▼▼▼
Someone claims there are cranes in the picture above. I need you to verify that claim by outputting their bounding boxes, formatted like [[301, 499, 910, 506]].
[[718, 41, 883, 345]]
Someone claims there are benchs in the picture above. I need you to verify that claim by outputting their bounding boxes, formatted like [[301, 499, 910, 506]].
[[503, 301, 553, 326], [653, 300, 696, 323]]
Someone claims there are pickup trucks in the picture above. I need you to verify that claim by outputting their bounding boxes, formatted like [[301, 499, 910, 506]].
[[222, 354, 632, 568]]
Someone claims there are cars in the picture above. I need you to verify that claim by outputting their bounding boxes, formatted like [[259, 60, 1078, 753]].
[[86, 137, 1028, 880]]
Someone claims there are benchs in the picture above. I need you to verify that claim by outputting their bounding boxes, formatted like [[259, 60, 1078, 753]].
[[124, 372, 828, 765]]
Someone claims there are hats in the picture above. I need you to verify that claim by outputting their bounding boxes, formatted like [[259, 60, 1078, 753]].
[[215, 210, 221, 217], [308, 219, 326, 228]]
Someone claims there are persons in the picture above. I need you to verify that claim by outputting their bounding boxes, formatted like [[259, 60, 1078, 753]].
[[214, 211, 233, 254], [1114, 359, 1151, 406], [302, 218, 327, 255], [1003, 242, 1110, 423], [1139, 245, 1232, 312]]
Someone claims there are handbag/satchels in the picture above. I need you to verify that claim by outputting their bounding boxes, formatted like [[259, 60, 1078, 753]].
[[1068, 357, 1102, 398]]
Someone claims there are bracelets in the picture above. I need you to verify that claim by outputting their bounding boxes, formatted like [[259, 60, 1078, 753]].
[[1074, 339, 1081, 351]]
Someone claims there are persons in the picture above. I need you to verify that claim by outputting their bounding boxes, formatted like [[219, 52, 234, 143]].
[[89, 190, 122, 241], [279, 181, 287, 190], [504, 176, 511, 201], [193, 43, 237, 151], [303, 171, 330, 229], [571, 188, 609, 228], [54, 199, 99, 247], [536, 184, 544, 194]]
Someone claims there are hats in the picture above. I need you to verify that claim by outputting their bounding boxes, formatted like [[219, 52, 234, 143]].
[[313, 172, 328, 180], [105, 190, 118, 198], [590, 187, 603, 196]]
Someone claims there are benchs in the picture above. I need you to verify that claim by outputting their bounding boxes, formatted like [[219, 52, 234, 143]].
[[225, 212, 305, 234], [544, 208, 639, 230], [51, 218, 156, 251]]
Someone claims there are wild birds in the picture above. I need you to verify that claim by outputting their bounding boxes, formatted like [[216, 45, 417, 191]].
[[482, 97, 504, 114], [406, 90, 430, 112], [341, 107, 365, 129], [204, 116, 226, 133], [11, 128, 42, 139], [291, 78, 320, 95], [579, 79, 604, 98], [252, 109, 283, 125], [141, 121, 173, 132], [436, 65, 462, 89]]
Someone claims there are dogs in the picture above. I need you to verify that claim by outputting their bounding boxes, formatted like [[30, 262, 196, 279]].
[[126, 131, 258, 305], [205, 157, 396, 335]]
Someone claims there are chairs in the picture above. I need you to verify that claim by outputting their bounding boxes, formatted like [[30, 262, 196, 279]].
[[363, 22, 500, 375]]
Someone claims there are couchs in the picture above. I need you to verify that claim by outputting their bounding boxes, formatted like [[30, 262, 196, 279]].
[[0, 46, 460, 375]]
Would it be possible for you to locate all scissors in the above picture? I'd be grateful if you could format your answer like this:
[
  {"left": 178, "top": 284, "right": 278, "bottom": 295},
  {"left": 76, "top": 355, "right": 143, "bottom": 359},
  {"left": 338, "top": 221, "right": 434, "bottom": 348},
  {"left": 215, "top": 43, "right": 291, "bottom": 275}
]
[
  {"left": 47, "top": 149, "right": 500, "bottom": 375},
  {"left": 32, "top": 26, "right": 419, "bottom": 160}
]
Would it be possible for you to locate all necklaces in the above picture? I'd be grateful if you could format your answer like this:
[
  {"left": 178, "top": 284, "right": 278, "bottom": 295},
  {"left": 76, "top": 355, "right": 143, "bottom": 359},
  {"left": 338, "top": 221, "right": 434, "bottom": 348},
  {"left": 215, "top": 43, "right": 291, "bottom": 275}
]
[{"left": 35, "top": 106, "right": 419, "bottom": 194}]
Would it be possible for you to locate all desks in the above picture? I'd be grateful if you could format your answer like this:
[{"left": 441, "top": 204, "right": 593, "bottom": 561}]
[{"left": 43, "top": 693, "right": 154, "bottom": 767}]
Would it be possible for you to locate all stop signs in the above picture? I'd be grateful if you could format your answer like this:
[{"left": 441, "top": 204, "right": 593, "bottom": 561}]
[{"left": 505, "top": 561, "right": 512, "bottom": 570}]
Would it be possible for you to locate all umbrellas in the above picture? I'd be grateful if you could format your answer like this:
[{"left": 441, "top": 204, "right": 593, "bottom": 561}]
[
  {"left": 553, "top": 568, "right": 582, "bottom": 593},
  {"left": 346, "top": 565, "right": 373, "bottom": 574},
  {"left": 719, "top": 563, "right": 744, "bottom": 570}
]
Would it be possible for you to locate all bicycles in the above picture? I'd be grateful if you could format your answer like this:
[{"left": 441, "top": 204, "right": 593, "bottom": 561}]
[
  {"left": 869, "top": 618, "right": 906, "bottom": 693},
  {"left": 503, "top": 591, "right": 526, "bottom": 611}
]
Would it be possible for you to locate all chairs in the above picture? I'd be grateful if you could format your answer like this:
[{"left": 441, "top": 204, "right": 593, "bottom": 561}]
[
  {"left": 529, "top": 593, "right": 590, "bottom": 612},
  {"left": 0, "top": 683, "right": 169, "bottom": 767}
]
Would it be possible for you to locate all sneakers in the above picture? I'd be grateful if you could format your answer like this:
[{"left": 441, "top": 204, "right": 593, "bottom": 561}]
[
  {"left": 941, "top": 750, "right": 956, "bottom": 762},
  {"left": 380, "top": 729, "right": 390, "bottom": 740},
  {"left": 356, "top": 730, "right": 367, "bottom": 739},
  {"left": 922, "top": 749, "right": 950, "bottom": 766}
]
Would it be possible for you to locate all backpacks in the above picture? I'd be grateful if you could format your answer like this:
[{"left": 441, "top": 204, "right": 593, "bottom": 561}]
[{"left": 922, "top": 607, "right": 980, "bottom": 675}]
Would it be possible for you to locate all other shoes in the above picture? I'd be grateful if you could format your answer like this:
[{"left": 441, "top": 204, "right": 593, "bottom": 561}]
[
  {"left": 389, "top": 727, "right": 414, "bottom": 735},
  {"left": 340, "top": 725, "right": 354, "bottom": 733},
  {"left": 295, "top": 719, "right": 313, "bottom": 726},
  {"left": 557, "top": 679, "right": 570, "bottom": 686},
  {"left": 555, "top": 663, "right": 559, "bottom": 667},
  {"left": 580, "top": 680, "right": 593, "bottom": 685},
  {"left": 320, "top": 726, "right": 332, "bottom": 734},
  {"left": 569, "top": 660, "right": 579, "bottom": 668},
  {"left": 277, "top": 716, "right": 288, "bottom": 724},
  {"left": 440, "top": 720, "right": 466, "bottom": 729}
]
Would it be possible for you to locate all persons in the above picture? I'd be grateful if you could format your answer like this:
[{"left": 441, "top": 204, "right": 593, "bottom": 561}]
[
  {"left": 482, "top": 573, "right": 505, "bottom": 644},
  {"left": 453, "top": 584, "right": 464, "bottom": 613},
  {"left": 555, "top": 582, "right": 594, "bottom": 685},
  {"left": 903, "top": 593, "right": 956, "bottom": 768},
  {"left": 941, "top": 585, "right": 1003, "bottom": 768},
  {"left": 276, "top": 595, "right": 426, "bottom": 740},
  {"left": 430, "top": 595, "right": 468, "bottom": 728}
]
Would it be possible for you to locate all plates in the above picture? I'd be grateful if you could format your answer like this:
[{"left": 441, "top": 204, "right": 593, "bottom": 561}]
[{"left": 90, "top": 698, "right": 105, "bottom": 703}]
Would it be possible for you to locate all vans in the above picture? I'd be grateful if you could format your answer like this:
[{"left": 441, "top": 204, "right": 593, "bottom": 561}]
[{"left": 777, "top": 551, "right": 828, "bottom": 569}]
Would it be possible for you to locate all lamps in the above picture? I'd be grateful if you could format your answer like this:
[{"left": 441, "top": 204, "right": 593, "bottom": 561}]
▲▲▲
Edit the records starting at the line that contains "Someone claims there are handbag/satchels" and ending at the line that contains "[[1068, 357, 1102, 398]]", replacing "verify" with "check" and leaving everything else unchanged. Return only those lines.

Someone claims there are handbag/satchels in the picture above. I need you to check that claim by outputting their bounding boxes, formatted like [[259, 60, 1078, 753]].
[[1068, 357, 1102, 398]]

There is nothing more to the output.